MATERIAL PROVIDED:
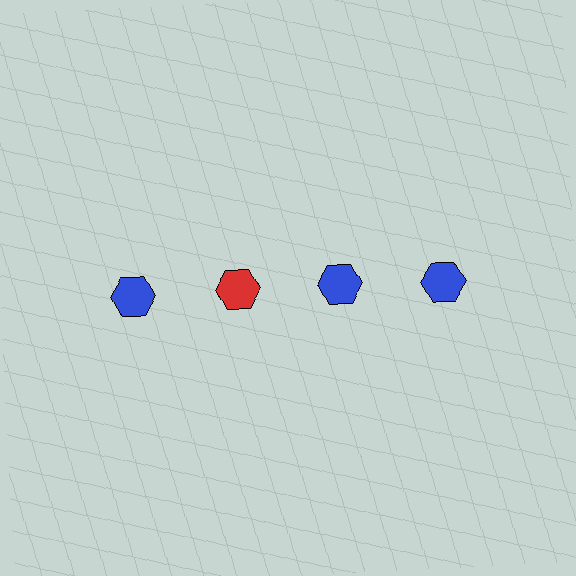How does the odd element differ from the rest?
It has a different color: red instead of blue.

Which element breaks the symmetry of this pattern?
The red hexagon in the top row, second from left column breaks the symmetry. All other shapes are blue hexagons.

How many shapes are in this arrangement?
There are 4 shapes arranged in a grid pattern.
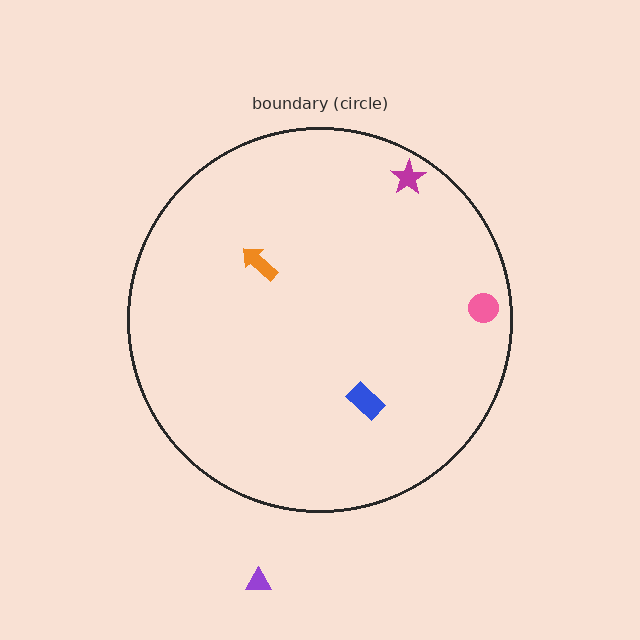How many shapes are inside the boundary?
4 inside, 1 outside.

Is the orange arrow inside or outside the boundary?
Inside.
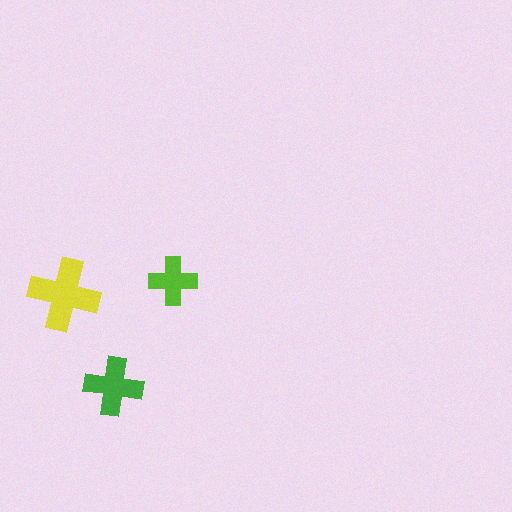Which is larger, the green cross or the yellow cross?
The yellow one.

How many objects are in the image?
There are 3 objects in the image.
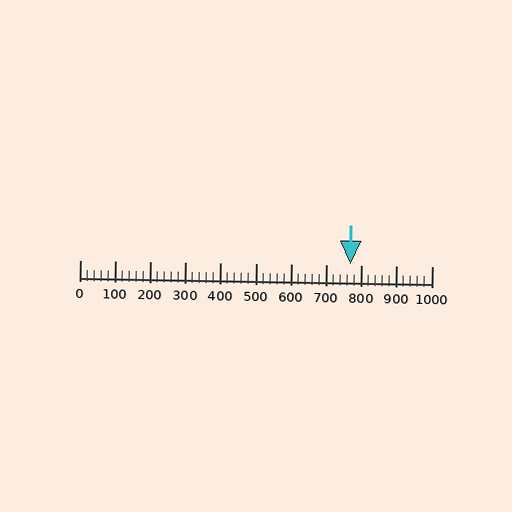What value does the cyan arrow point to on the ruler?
The cyan arrow points to approximately 768.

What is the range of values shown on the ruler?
The ruler shows values from 0 to 1000.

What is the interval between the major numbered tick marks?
The major tick marks are spaced 100 units apart.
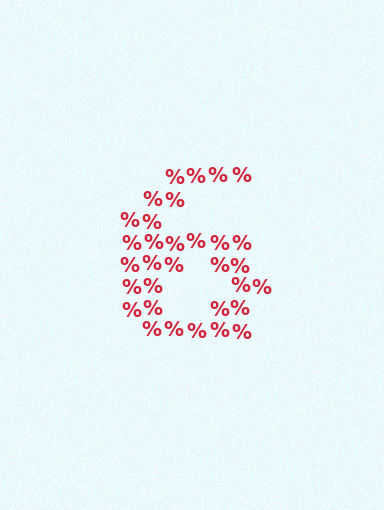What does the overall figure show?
The overall figure shows the digit 6.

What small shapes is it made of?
It is made of small percent signs.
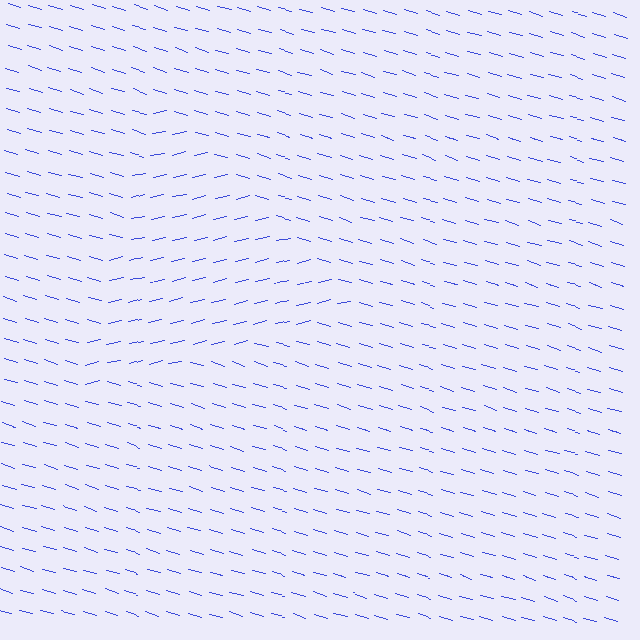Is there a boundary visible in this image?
Yes, there is a texture boundary formed by a change in line orientation.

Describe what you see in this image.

STATED EXERCISE:
Only the lines from the one containing "What is the range" through the end of the listing are to be quoted, exactly and with both ends included; pictures are left out.

FINISHED EXERCISE:
What is the range of values shown on the ruler?
The ruler shows values from 0 to 1000.

What is the interval between the major numbered tick marks?
The major tick marks are spaced 100 units apart.
What does the overall figure show?
The overall figure shows the digit 6.

What small shapes is it made of?
It is made of small percent signs.
Is there a boundary visible in this image?
Yes, there is a texture boundary formed by a change in line orientation.

Describe what you see in this image.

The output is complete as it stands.